▽
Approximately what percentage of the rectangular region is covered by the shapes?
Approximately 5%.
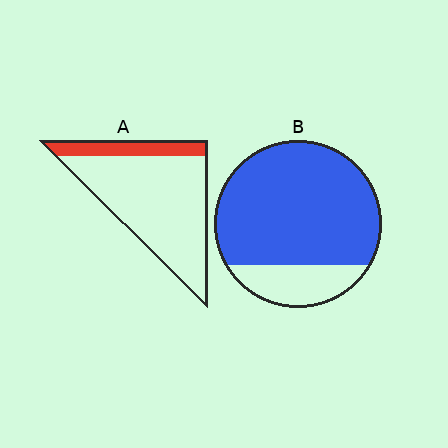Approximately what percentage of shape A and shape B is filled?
A is approximately 20% and B is approximately 80%.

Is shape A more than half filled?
No.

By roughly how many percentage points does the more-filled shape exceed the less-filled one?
By roughly 60 percentage points (B over A).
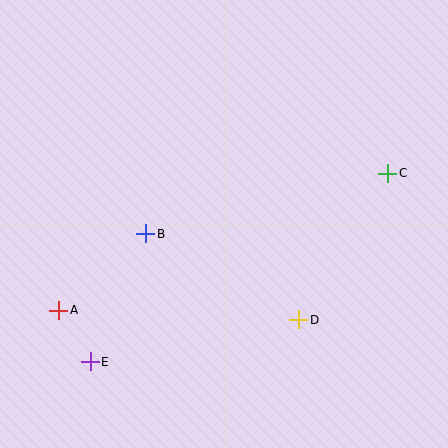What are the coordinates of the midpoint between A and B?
The midpoint between A and B is at (102, 272).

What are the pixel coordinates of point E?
Point E is at (90, 362).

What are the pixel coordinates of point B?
Point B is at (146, 234).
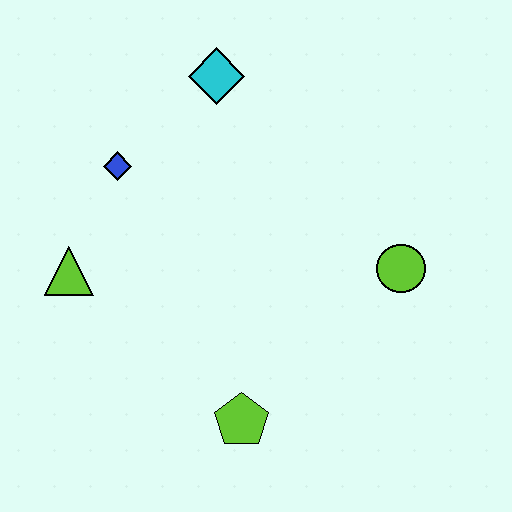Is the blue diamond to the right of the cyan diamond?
No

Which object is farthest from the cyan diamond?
The lime pentagon is farthest from the cyan diamond.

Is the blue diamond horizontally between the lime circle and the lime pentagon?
No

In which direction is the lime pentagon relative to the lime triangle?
The lime pentagon is to the right of the lime triangle.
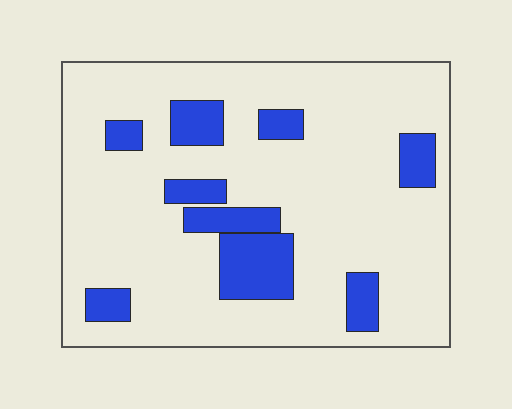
△
▸ AIM
Print all of the entries word for word. Skip any images they contain.

▸ RESPONSE FOR THIS EXERCISE
Approximately what percentage of the rectangular region is covered by the shapes?
Approximately 5%.
Approximately what percentage of shape A and shape B is filled?
A is approximately 20% and B is approximately 80%.

Is shape A more than half filled?
No.

By roughly how many percentage points does the more-filled shape exceed the less-filled one?
By roughly 60 percentage points (B over A).
What are the coordinates of the midpoint between A and B?
The midpoint between A and B is at (102, 272).

What are the pixel coordinates of point E?
Point E is at (90, 362).

What are the pixel coordinates of point B?
Point B is at (146, 234).
Is the blue diamond to the right of the cyan diamond?
No

Which object is farthest from the cyan diamond?
The lime pentagon is farthest from the cyan diamond.

Is the blue diamond horizontally between the lime circle and the lime pentagon?
No

In which direction is the lime pentagon relative to the lime triangle?
The lime pentagon is to the right of the lime triangle.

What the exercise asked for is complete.